> **EXERCISE DIRECTIONS**: Set down every entry again word for word, please, but skip the pictures.

———

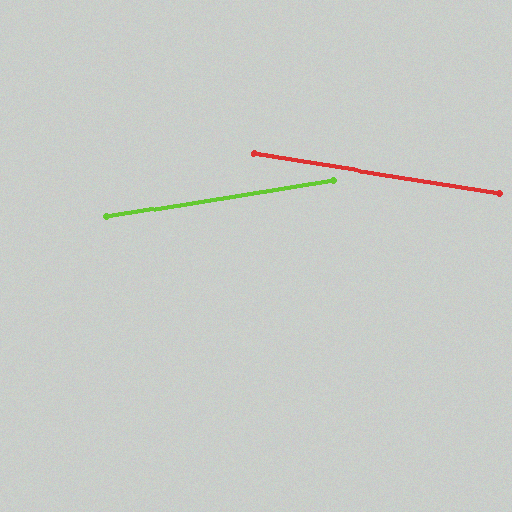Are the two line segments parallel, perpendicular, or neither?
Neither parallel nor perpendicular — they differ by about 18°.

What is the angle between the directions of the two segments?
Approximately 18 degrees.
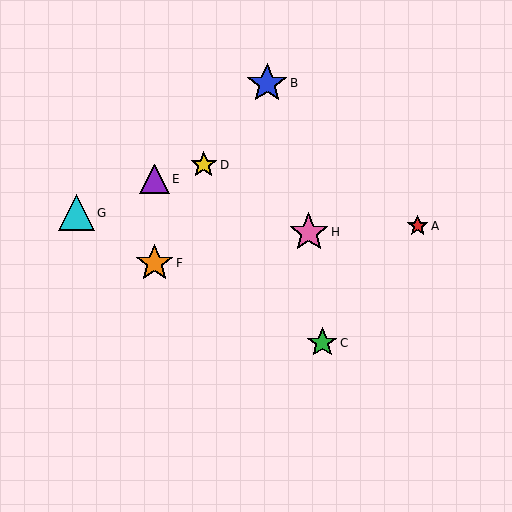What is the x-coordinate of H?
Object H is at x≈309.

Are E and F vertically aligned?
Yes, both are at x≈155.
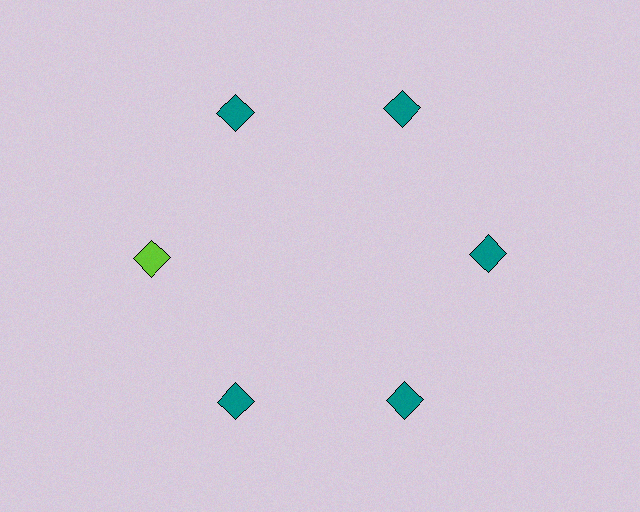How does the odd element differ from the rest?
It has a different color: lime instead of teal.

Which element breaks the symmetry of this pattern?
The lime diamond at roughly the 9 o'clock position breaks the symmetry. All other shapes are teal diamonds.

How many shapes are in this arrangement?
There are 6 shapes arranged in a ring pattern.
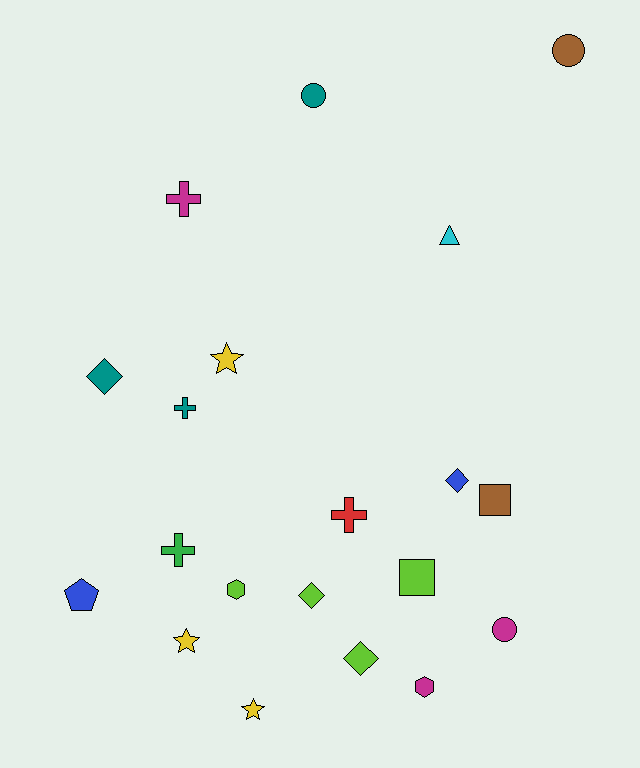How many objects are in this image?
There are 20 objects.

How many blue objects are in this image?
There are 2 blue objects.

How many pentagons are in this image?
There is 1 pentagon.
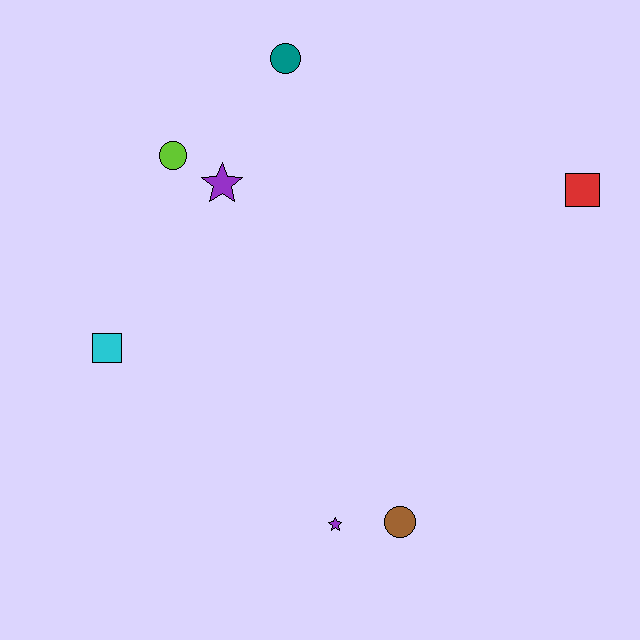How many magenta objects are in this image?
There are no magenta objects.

———

> **OUTPUT FOR THIS EXERCISE**:
Are the two line segments parallel, perpendicular, or neither?
Neither parallel nor perpendicular — they differ by about 18°.

What is the angle between the directions of the two segments?
Approximately 18 degrees.
What is the x-coordinate of H?
Object H is at x≈309.

Are E and F vertically aligned?
Yes, both are at x≈155.
How does the odd element differ from the rest?
It has a different color: lime instead of teal.

Which element breaks the symmetry of this pattern?
The lime diamond at roughly the 9 o'clock position breaks the symmetry. All other shapes are teal diamonds.

How many shapes are in this arrangement?
There are 6 shapes arranged in a ring pattern.
How many objects are in this image?
There are 20 objects.

How many blue objects are in this image?
There are 2 blue objects.

How many pentagons are in this image?
There is 1 pentagon.
How many magenta objects are in this image?
There are no magenta objects.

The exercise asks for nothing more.